---- Dataset excerpts

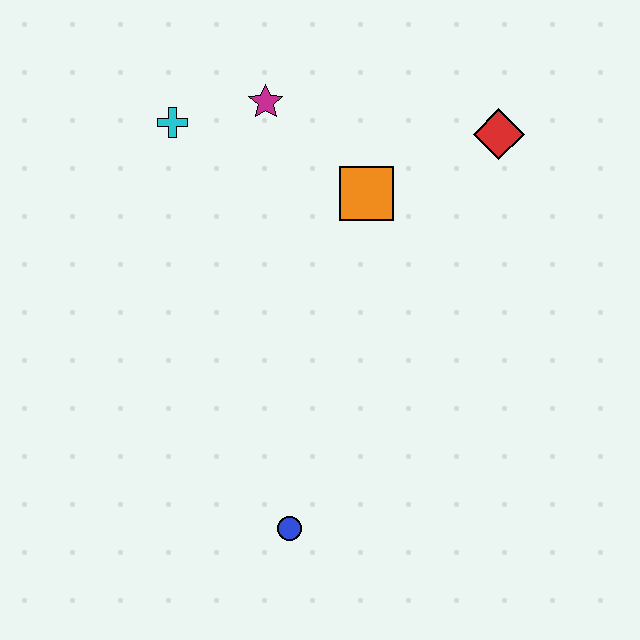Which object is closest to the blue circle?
The orange square is closest to the blue circle.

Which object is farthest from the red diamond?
The blue circle is farthest from the red diamond.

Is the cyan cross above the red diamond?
Yes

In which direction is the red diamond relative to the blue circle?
The red diamond is above the blue circle.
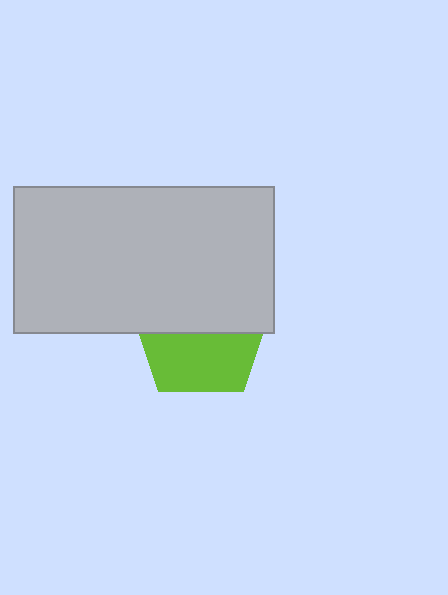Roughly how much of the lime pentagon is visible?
About half of it is visible (roughly 48%).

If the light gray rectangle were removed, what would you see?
You would see the complete lime pentagon.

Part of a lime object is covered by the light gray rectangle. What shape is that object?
It is a pentagon.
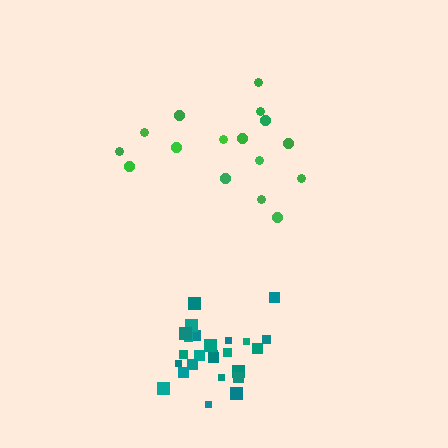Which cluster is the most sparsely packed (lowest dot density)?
Green.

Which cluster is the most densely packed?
Teal.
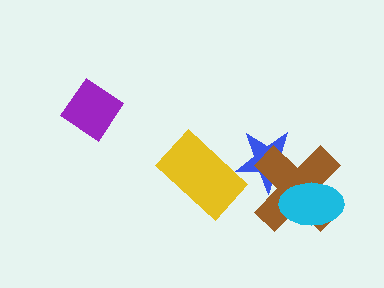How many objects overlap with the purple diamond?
0 objects overlap with the purple diamond.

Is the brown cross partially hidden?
Yes, it is partially covered by another shape.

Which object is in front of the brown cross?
The cyan ellipse is in front of the brown cross.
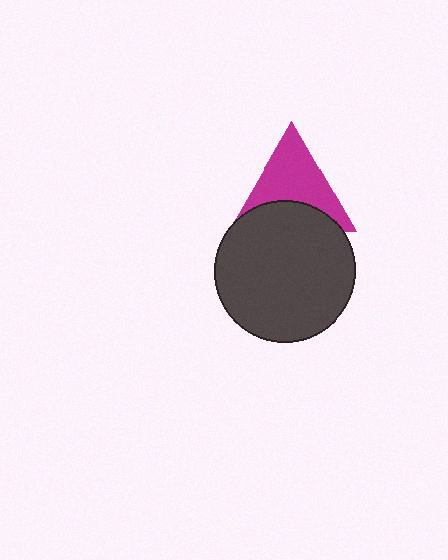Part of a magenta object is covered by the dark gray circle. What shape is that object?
It is a triangle.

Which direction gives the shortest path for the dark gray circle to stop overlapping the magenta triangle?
Moving down gives the shortest separation.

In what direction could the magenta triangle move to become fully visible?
The magenta triangle could move up. That would shift it out from behind the dark gray circle entirely.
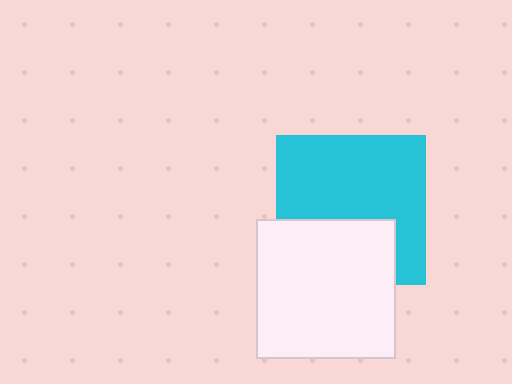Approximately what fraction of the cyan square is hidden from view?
Roughly 35% of the cyan square is hidden behind the white square.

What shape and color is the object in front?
The object in front is a white square.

--------

Extract the entries in full, exactly as they are, minus the pictures.

__Answer to this task__.
Which object is closest to the blue circle?
The orange square is closest to the blue circle.

Which object is farthest from the red diamond?
The blue circle is farthest from the red diamond.

Is the cyan cross above the red diamond?
Yes

In which direction is the red diamond relative to the blue circle?
The red diamond is above the blue circle.
Roughly how much of the lime pentagon is visible?
About half of it is visible (roughly 48%).

If the light gray rectangle were removed, what would you see?
You would see the complete lime pentagon.

Part of a lime object is covered by the light gray rectangle. What shape is that object?
It is a pentagon.
Which cluster is the most sparsely packed (lowest dot density)?
Green.

Which cluster is the most densely packed?
Teal.
How many objects overlap with the purple diamond?
0 objects overlap with the purple diamond.

Is the brown cross partially hidden?
Yes, it is partially covered by another shape.

Which object is in front of the brown cross?
The cyan ellipse is in front of the brown cross.
Part of a magenta object is covered by the dark gray circle. What shape is that object?
It is a triangle.

Which direction gives the shortest path for the dark gray circle to stop overlapping the magenta triangle?
Moving down gives the shortest separation.

In what direction could the magenta triangle move to become fully visible?
The magenta triangle could move up. That would shift it out from behind the dark gray circle entirely.
Approximately what fraction of the cyan square is hidden from view?
Roughly 35% of the cyan square is hidden behind the white square.

What shape and color is the object in front?
The object in front is a white square.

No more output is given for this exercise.